_Source records_:
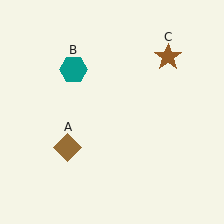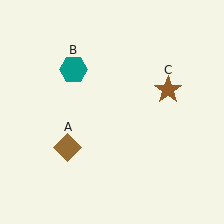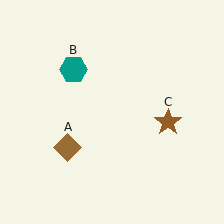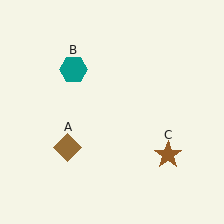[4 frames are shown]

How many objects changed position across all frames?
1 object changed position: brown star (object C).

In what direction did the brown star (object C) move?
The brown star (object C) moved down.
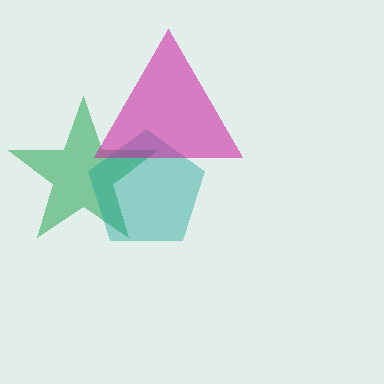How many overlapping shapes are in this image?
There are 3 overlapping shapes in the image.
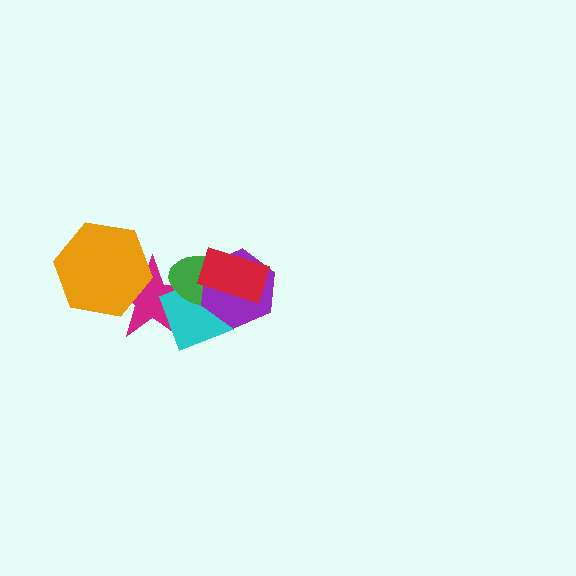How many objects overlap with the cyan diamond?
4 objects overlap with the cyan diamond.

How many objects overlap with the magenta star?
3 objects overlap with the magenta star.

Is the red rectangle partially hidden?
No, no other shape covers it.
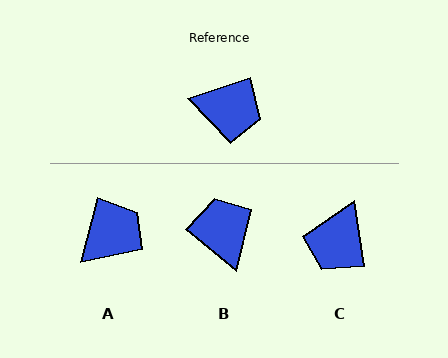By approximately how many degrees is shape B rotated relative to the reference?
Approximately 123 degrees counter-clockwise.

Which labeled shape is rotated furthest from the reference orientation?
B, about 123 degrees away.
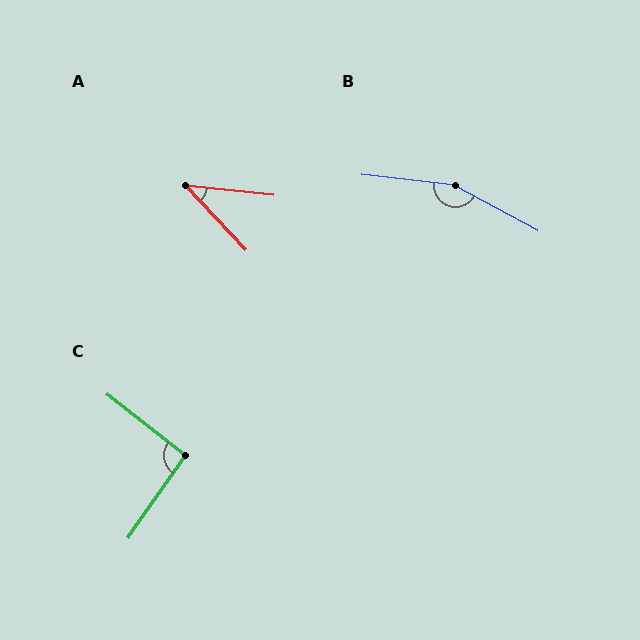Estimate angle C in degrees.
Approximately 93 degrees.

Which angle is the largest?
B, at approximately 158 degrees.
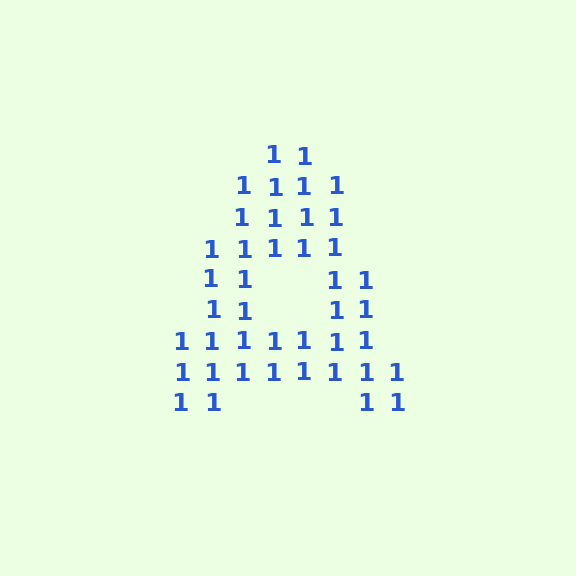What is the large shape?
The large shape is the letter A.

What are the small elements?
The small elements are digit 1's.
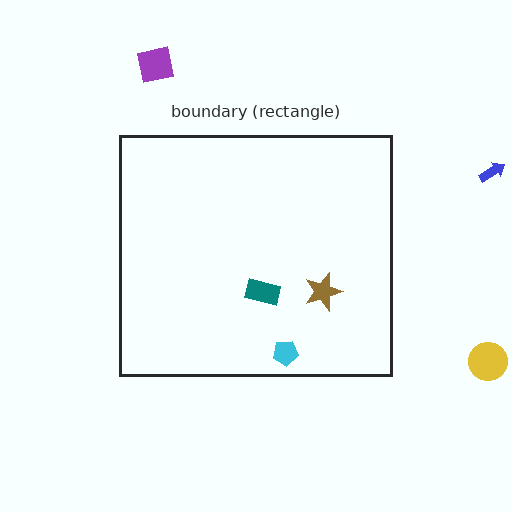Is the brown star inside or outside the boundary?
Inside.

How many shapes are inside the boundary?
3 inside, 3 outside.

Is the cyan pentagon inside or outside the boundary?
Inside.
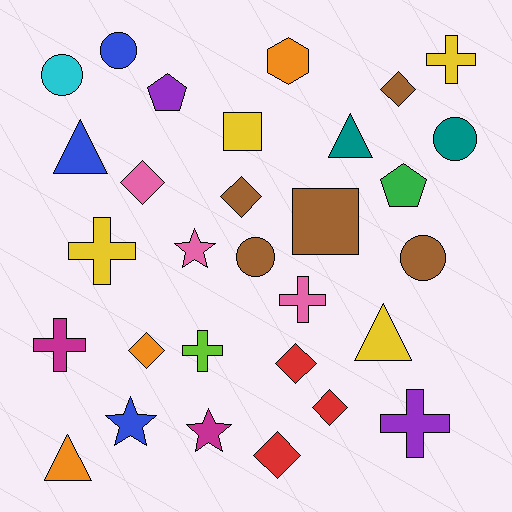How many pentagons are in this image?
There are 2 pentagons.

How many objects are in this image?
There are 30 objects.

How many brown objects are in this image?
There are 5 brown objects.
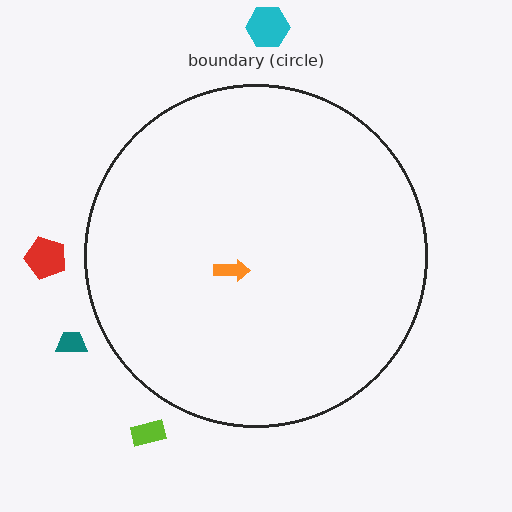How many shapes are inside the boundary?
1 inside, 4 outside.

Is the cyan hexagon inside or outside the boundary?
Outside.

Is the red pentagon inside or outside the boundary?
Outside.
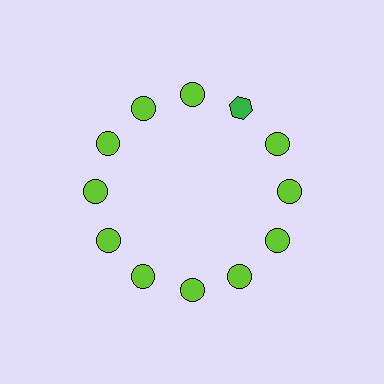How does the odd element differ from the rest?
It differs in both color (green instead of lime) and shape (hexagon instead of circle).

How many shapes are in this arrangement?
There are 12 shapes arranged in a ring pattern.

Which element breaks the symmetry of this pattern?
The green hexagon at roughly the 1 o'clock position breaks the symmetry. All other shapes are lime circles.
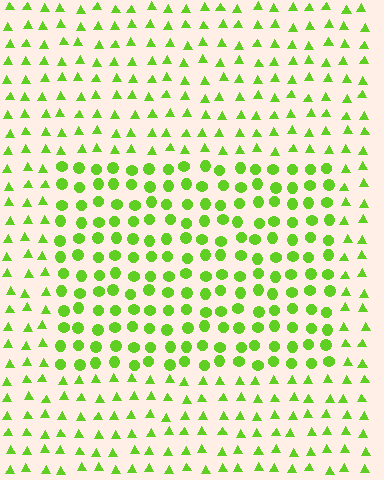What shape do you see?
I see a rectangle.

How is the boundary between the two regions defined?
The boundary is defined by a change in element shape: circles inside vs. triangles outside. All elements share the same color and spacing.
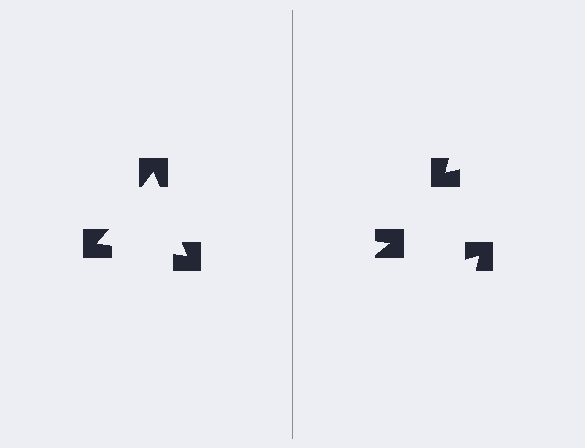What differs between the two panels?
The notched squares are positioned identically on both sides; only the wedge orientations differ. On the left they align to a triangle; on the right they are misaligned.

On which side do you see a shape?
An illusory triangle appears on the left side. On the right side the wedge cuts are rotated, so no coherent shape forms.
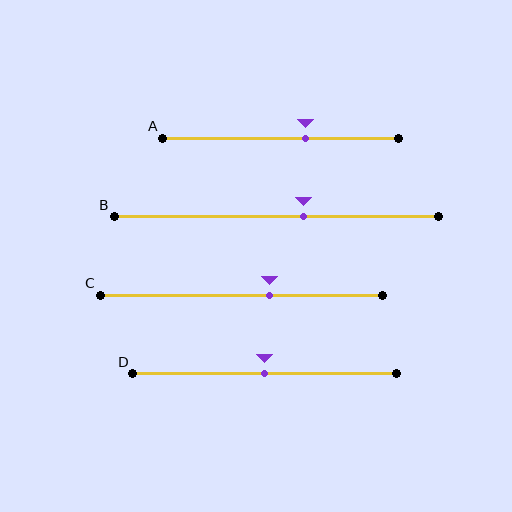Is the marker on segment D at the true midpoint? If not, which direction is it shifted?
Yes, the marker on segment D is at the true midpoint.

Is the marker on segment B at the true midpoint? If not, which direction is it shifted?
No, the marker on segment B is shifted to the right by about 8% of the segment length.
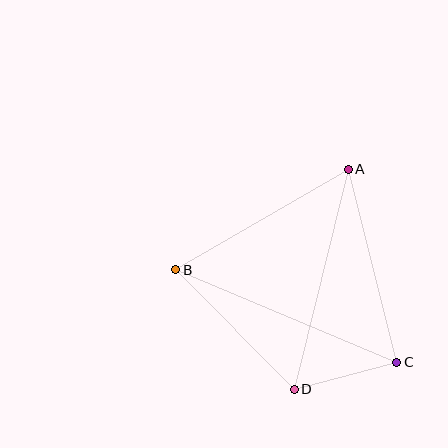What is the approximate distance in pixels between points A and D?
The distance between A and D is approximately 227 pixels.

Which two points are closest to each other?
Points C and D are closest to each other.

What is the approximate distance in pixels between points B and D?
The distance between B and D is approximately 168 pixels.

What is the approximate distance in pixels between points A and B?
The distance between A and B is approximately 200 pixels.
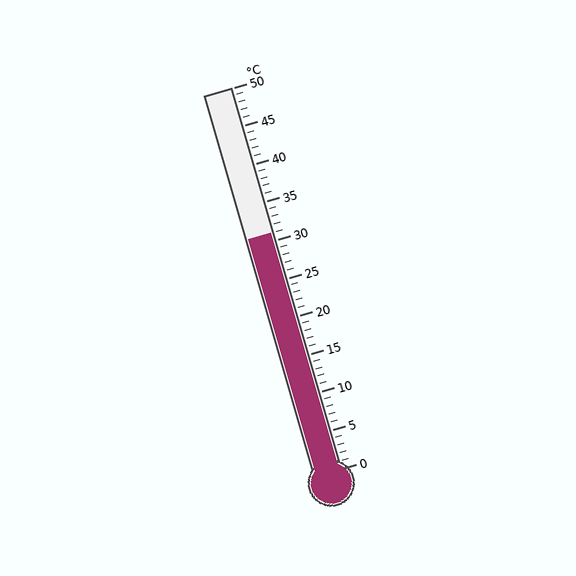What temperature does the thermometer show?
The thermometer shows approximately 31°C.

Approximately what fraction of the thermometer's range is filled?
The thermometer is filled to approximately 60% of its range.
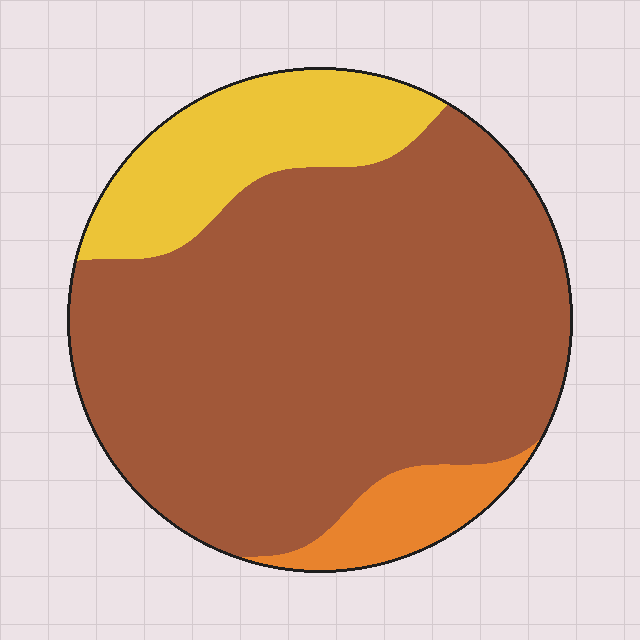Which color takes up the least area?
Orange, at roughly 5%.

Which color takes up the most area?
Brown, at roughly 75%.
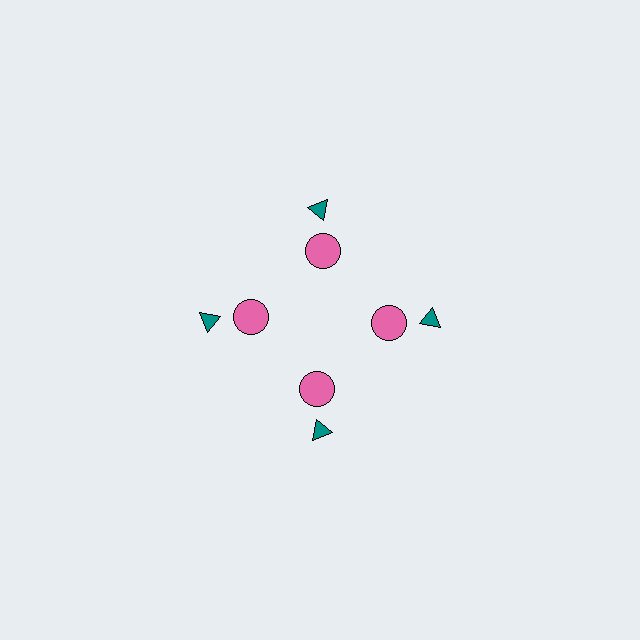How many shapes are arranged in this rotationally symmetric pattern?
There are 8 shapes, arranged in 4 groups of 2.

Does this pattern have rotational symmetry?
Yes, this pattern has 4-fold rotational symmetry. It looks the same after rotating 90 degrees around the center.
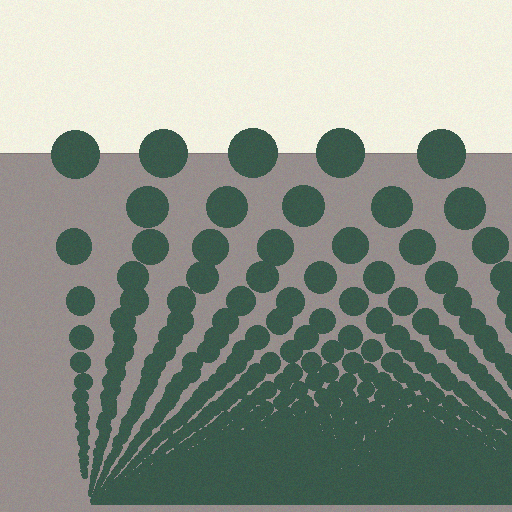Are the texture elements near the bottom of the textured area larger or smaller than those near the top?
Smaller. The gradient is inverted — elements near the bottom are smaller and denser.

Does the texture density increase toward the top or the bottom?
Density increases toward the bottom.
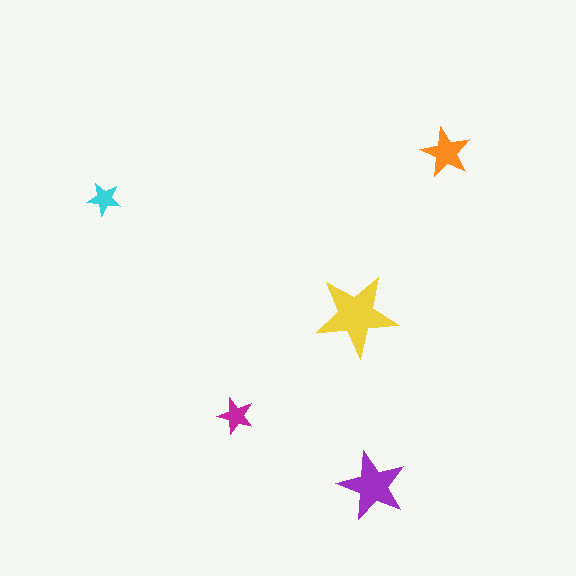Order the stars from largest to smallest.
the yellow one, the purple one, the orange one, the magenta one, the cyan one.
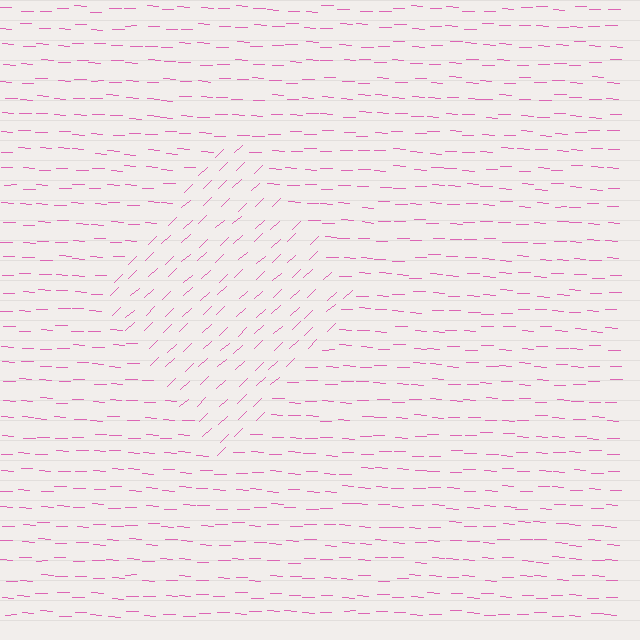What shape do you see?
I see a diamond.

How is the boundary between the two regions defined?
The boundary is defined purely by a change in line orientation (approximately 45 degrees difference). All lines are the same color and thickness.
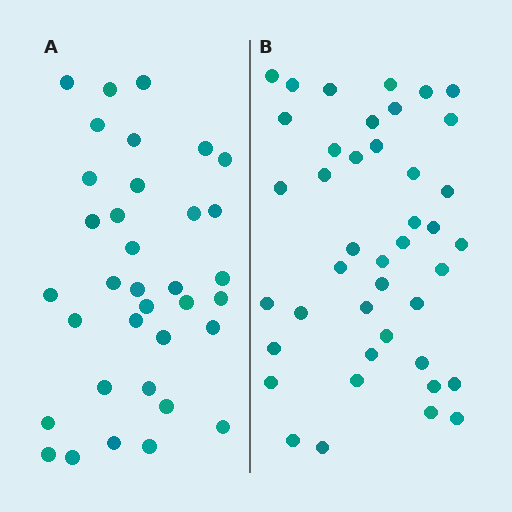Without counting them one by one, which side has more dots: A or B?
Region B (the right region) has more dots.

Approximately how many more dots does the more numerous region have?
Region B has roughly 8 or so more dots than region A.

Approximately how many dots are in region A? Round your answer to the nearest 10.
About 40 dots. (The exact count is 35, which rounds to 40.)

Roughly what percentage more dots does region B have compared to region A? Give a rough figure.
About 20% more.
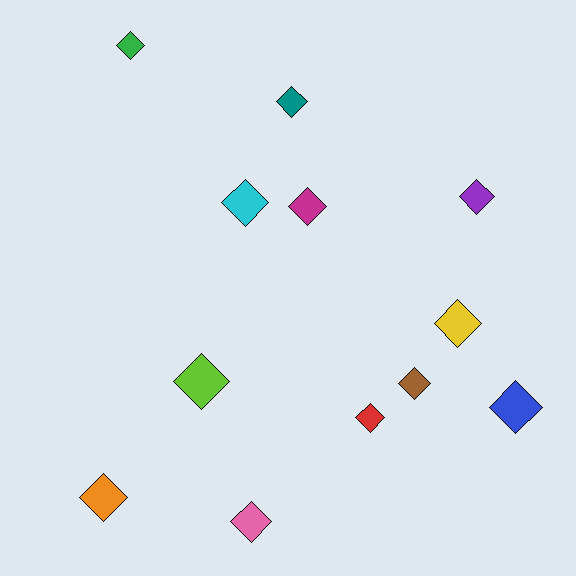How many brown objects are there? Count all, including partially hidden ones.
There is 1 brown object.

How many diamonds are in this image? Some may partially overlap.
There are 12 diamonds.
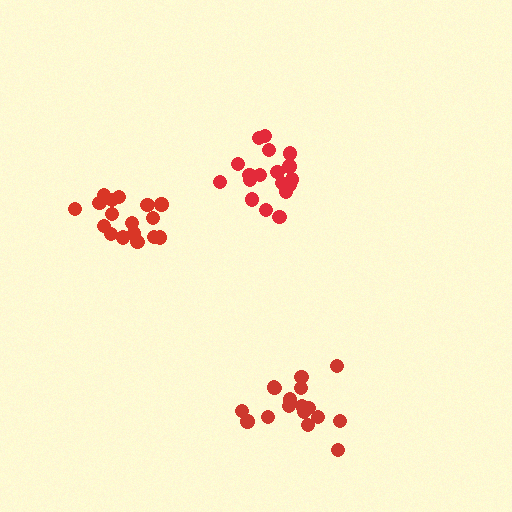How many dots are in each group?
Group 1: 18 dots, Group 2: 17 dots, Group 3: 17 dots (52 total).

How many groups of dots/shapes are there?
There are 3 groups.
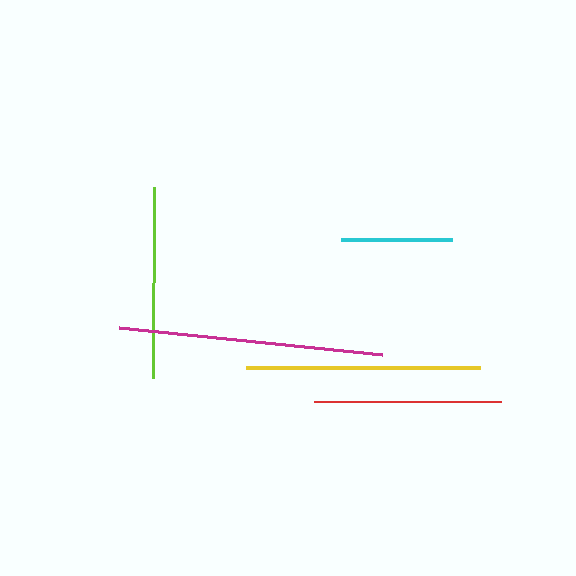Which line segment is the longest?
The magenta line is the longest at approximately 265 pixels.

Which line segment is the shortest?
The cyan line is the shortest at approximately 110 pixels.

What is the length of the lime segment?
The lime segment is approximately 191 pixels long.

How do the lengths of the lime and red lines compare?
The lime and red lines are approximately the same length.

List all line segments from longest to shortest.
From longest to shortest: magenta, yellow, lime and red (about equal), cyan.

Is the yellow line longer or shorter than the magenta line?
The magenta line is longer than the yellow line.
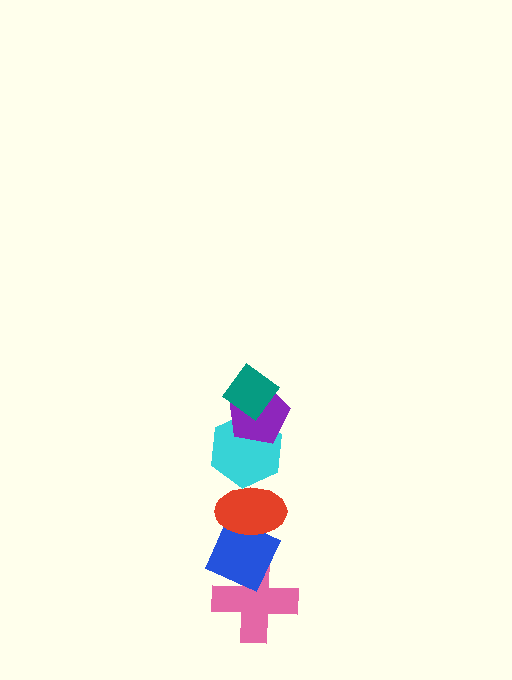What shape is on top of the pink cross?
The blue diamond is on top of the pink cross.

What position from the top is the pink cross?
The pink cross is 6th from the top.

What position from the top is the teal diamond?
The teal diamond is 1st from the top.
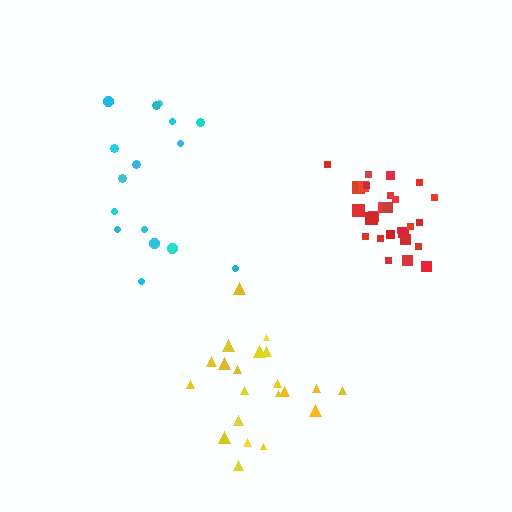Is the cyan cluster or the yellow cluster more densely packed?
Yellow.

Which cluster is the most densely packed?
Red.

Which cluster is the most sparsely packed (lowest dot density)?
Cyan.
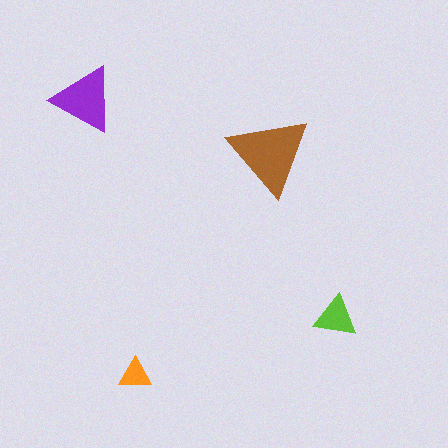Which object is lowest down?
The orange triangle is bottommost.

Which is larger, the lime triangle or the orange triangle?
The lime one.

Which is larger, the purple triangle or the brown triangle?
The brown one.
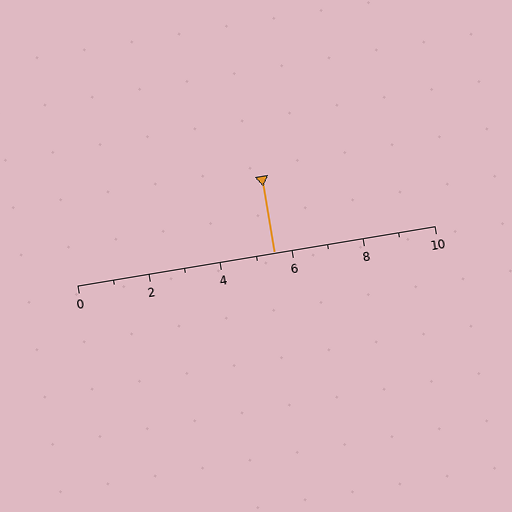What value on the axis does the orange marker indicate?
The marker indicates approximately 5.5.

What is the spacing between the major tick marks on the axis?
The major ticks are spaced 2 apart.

_Given instruction_:
Print exactly the lines from the line with "What position from the top is the teal" through the end of the data, both ends included, and print no pictures.

_Expected answer_:
What position from the top is the teal diamond?
The teal diamond is 1st from the top.
Is the cyan cluster or the yellow cluster more densely packed?
Yellow.

Which cluster is the most densely packed?
Red.

Which cluster is the most sparsely packed (lowest dot density)?
Cyan.
Which object is lowest down?
The orange triangle is bottommost.

Which is larger, the lime triangle or the orange triangle?
The lime one.

Which is larger, the purple triangle or the brown triangle?
The brown one.
What value on the axis does the orange marker indicate?
The marker indicates approximately 5.5.

What is the spacing between the major tick marks on the axis?
The major ticks are spaced 2 apart.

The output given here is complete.